Entries on shapes shown in images:
* begin *

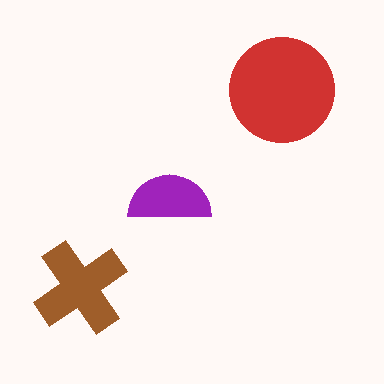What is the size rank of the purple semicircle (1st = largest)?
3rd.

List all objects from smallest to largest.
The purple semicircle, the brown cross, the red circle.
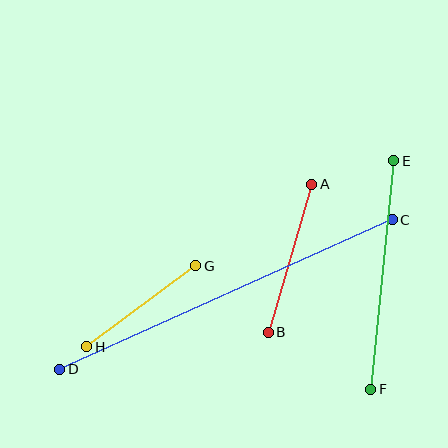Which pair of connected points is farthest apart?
Points C and D are farthest apart.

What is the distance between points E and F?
The distance is approximately 230 pixels.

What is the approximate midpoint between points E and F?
The midpoint is at approximately (382, 275) pixels.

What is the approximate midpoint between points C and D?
The midpoint is at approximately (226, 294) pixels.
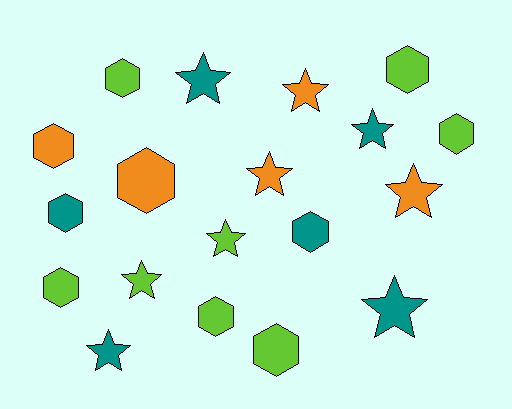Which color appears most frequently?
Lime, with 8 objects.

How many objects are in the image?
There are 19 objects.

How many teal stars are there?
There are 4 teal stars.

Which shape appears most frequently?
Hexagon, with 10 objects.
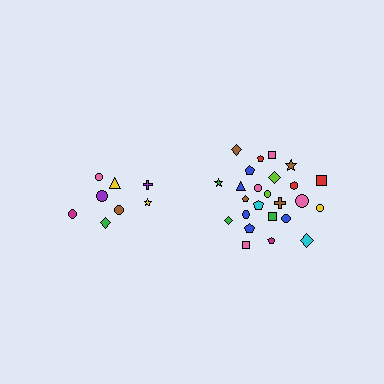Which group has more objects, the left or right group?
The right group.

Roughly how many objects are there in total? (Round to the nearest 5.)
Roughly 35 objects in total.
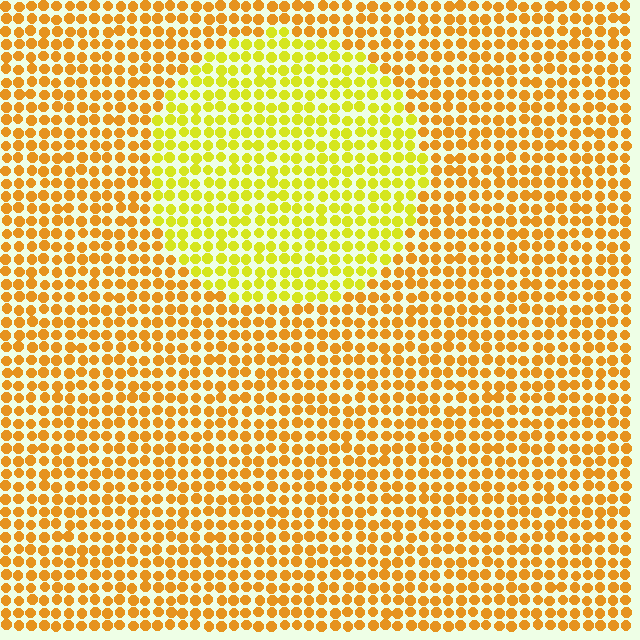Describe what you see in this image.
The image is filled with small orange elements in a uniform arrangement. A circle-shaped region is visible where the elements are tinted to a slightly different hue, forming a subtle color boundary.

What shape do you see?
I see a circle.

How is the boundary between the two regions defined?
The boundary is defined purely by a slight shift in hue (about 30 degrees). Spacing, size, and orientation are identical on both sides.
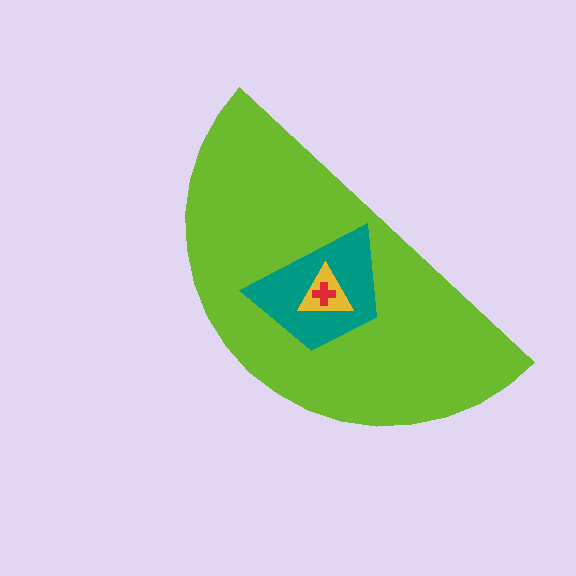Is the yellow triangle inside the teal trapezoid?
Yes.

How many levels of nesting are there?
4.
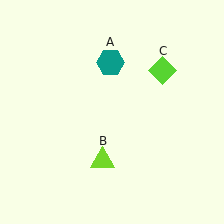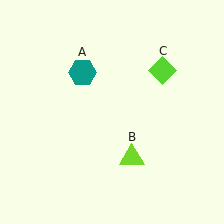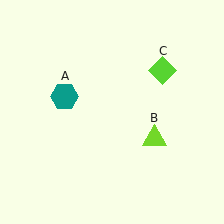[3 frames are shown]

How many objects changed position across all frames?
2 objects changed position: teal hexagon (object A), lime triangle (object B).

* end *

*BRIEF*. Exactly and only the lines from the line with "How is the boundary" to the line with "[3 frames are shown]", both ends included, should be echoed. Do not carry over the pictures.

*SOLUTION FOR THIS TASK*.
How is the boundary between the two regions defined?
The boundary is defined purely by a slight shift in hue (about 30 degrees). Spacing, size, and orientation are identical on both sides.
Is the yellow triangle inside the teal trapezoid?
Yes.

How many levels of nesting are there?
4.
[3 frames are shown]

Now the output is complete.